**WHAT THE TASK ASKS**: Locate "How many cells are blue?" in the records below, then copy its line and every following line exactly, without the pictures.

**Dataset rows concerning shapes**:
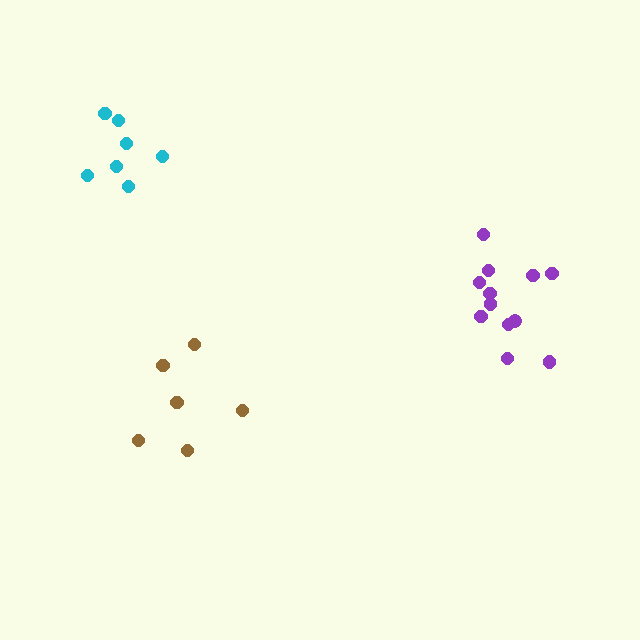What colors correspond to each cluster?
The clusters are colored: purple, brown, cyan.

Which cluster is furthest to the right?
The purple cluster is rightmost.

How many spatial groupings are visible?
There are 3 spatial groupings.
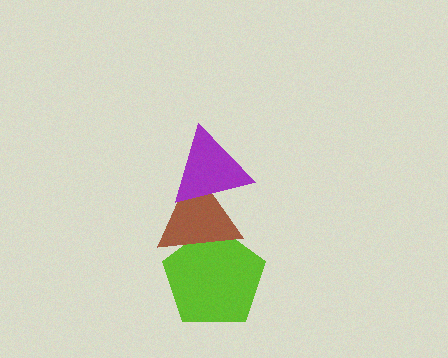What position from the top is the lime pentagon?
The lime pentagon is 3rd from the top.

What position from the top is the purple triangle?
The purple triangle is 1st from the top.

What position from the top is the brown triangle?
The brown triangle is 2nd from the top.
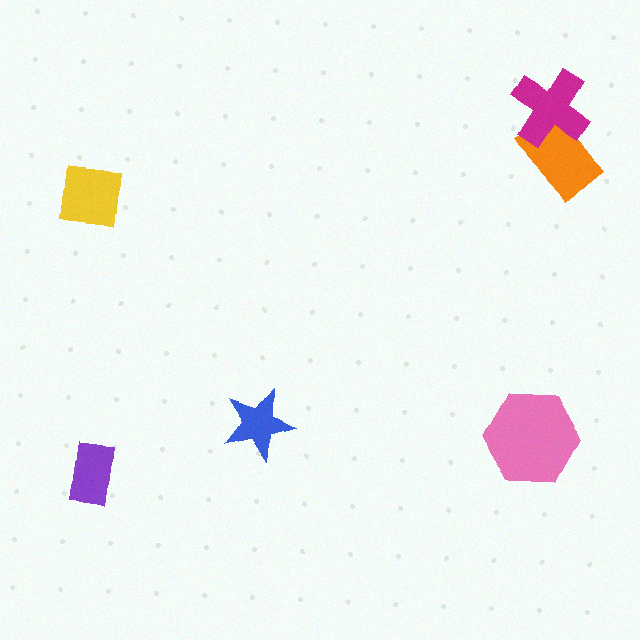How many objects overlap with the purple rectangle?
0 objects overlap with the purple rectangle.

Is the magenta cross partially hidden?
No, no other shape covers it.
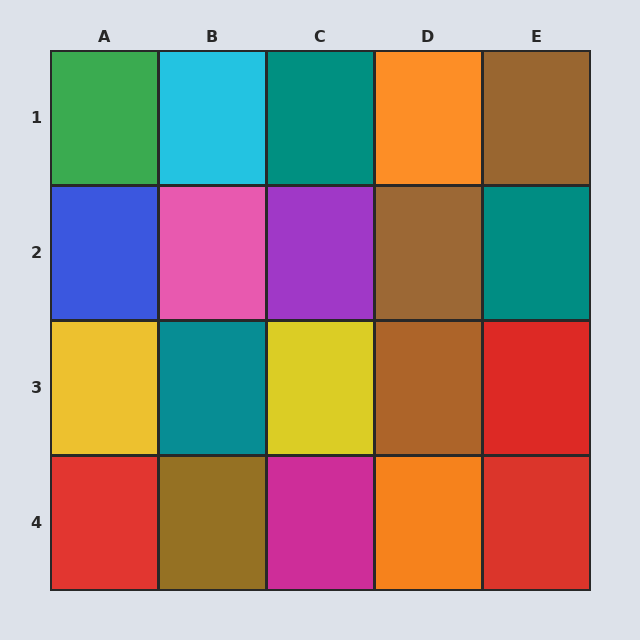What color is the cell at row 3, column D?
Brown.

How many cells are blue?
1 cell is blue.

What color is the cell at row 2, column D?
Brown.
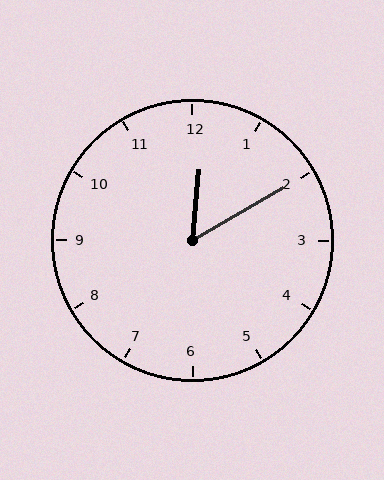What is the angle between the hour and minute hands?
Approximately 55 degrees.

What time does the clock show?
12:10.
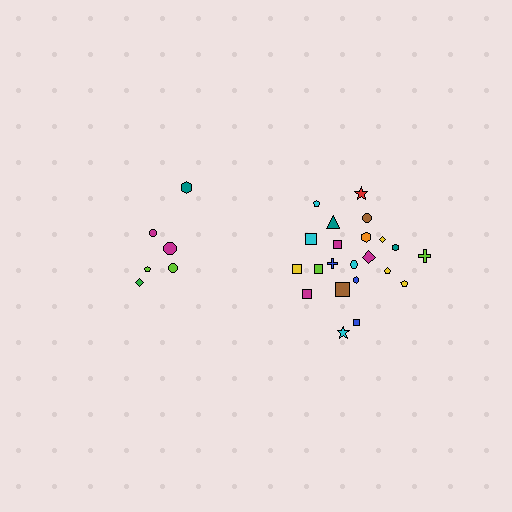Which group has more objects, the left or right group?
The right group.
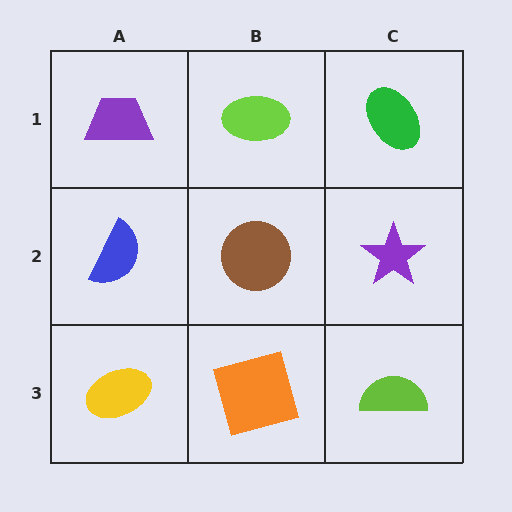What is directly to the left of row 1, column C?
A lime ellipse.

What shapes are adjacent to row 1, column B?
A brown circle (row 2, column B), a purple trapezoid (row 1, column A), a green ellipse (row 1, column C).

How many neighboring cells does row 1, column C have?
2.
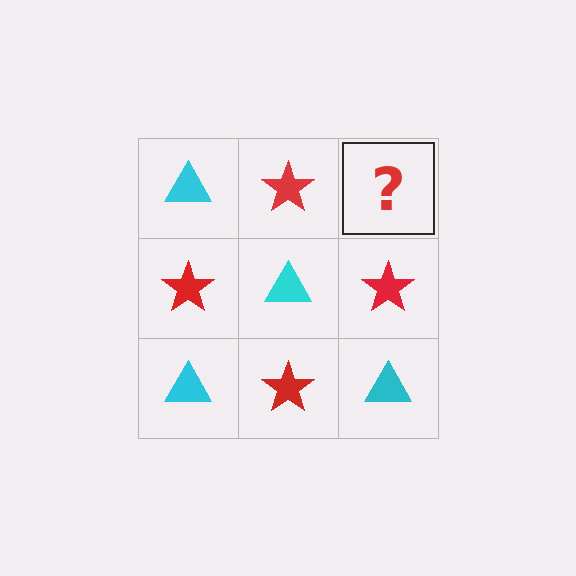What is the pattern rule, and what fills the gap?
The rule is that it alternates cyan triangle and red star in a checkerboard pattern. The gap should be filled with a cyan triangle.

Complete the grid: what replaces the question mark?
The question mark should be replaced with a cyan triangle.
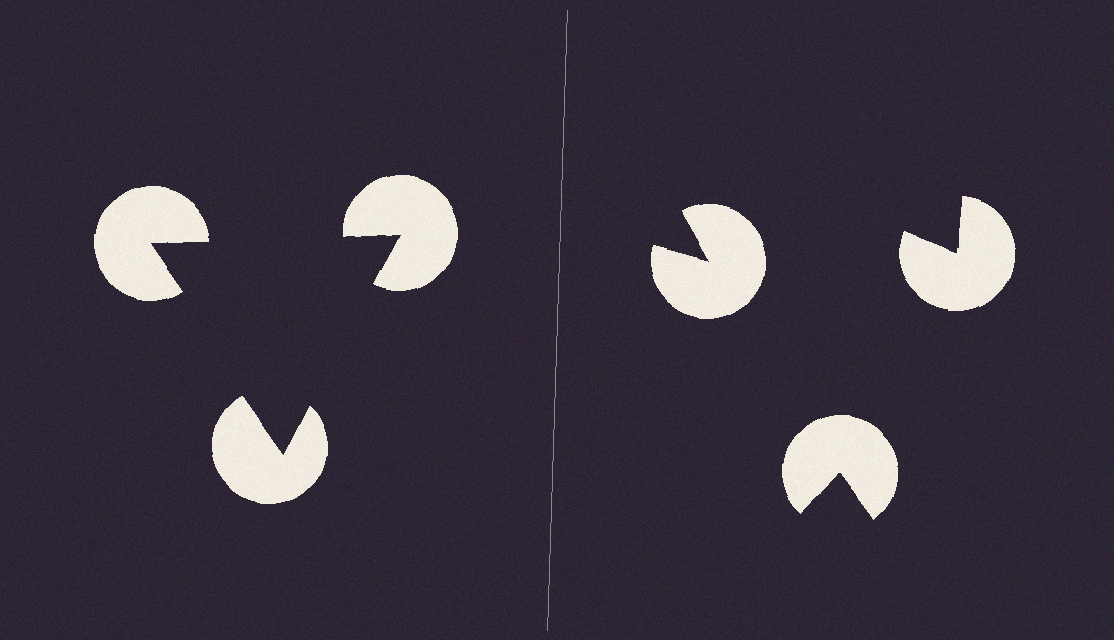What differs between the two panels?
The pac-man discs are positioned identically on both sides; only the wedge orientations differ. On the left they align to a triangle; on the right they are misaligned.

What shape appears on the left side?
An illusory triangle.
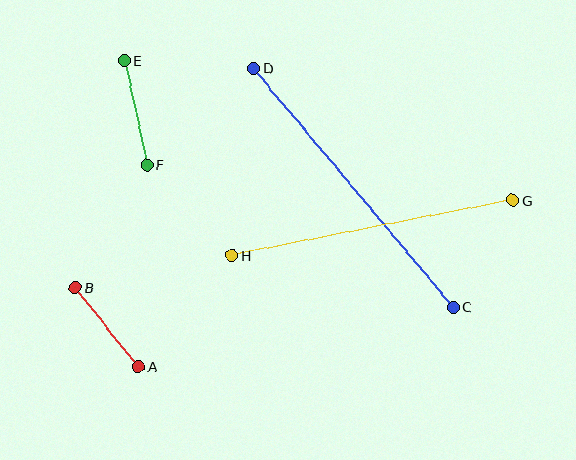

**FINISHED TASK**:
How many cells are blue?
1 cell is blue.

What color is the cell at row 2, column D?
Brown.
What is the angle between the hour and minute hands?
Approximately 55 degrees.

What time does the clock show?
12:10.
Which group has more objects, the left or right group?
The right group.
What is directly to the left of row 1, column C?
A lime ellipse.

What shapes are adjacent to row 1, column B?
A brown circle (row 2, column B), a purple trapezoid (row 1, column A), a green ellipse (row 1, column C).

How many neighboring cells does row 1, column C have?
2.
What is the pattern rule, and what fills the gap?
The rule is that it alternates cyan triangle and red star in a checkerboard pattern. The gap should be filled with a cyan triangle.

Complete the grid: what replaces the question mark?
The question mark should be replaced with a cyan triangle.
What differs between the two panels?
The pac-man discs are positioned identically on both sides; only the wedge orientations differ. On the left they align to a triangle; on the right they are misaligned.

What shape appears on the left side?
An illusory triangle.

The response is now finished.